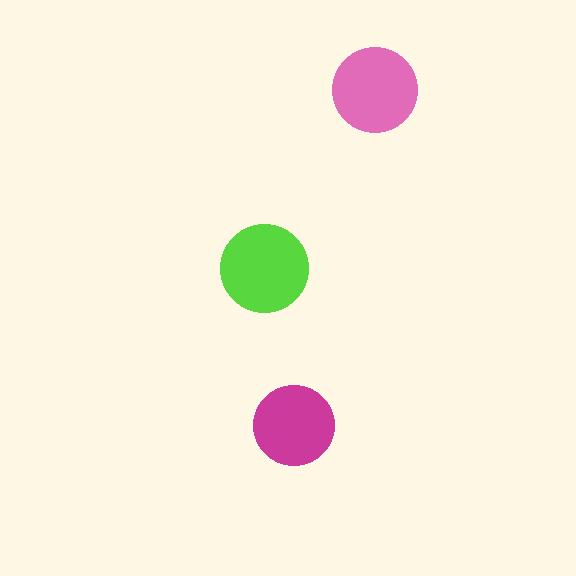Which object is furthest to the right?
The pink circle is rightmost.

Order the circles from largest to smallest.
the lime one, the pink one, the magenta one.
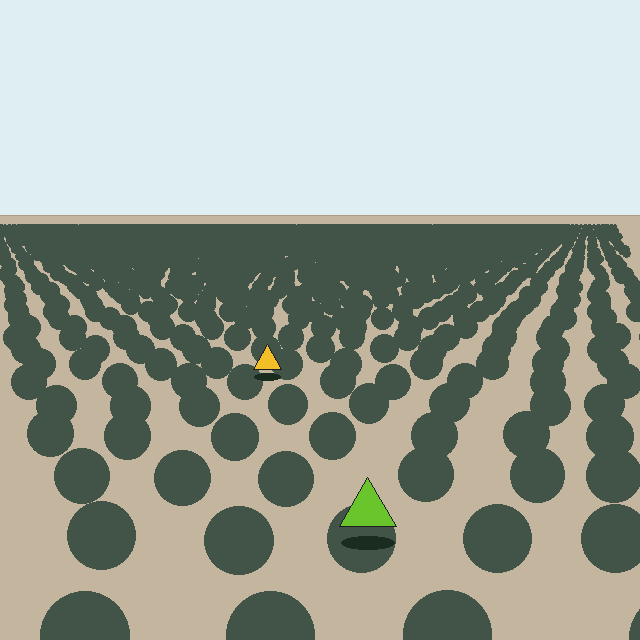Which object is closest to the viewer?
The lime triangle is closest. The texture marks near it are larger and more spread out.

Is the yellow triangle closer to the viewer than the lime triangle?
No. The lime triangle is closer — you can tell from the texture gradient: the ground texture is coarser near it.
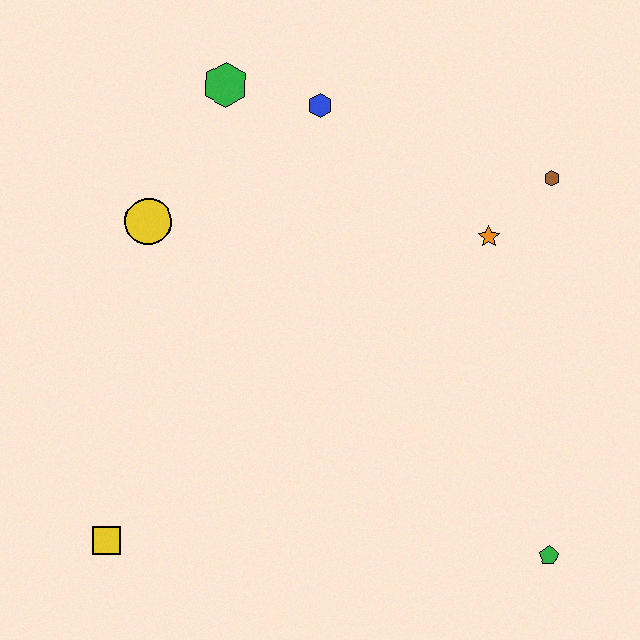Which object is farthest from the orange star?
The yellow square is farthest from the orange star.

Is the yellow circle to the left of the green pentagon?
Yes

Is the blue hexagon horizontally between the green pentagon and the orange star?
No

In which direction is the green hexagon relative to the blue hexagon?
The green hexagon is to the left of the blue hexagon.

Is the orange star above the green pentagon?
Yes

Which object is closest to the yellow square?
The yellow circle is closest to the yellow square.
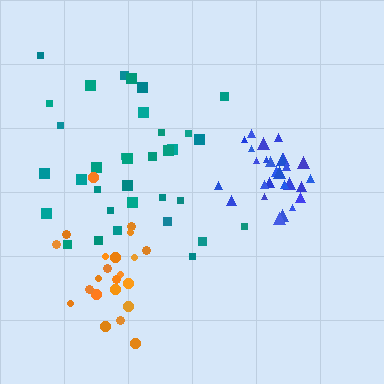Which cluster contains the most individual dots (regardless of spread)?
Teal (34).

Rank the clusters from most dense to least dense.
blue, orange, teal.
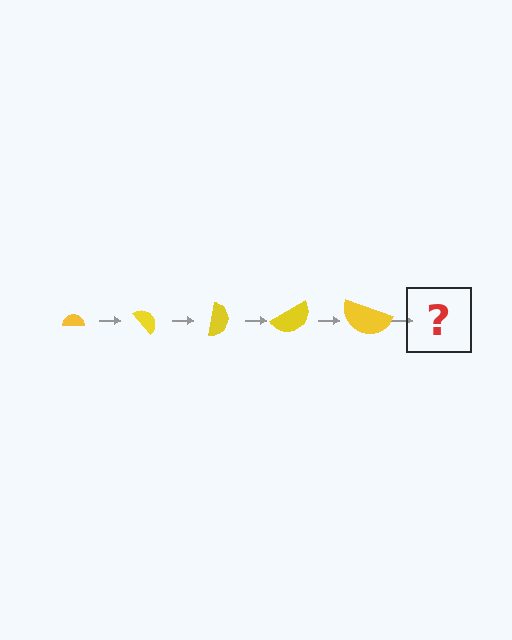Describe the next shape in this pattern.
It should be a semicircle, larger than the previous one and rotated 250 degrees clockwise from the start.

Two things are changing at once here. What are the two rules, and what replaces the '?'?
The two rules are that the semicircle grows larger each step and it rotates 50 degrees clockwise each step. The '?' should be a semicircle, larger than the previous one and rotated 250 degrees clockwise from the start.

**Requirement**
Exactly the lines from the one with "Which object is closest to the yellow square?" through the end of the listing above are to be repeated, with no pictures.

**Exercise answer**
Which object is closest to the yellow square?
The yellow circle is closest to the yellow square.
Which cluster contains the most individual dots (regardless of spread)?
Teal (34).

Rank the clusters from most dense to least dense.
blue, orange, teal.
Describe the next shape in this pattern.
It should be a semicircle, larger than the previous one and rotated 250 degrees clockwise from the start.

Two things are changing at once here. What are the two rules, and what replaces the '?'?
The two rules are that the semicircle grows larger each step and it rotates 50 degrees clockwise each step. The '?' should be a semicircle, larger than the previous one and rotated 250 degrees clockwise from the start.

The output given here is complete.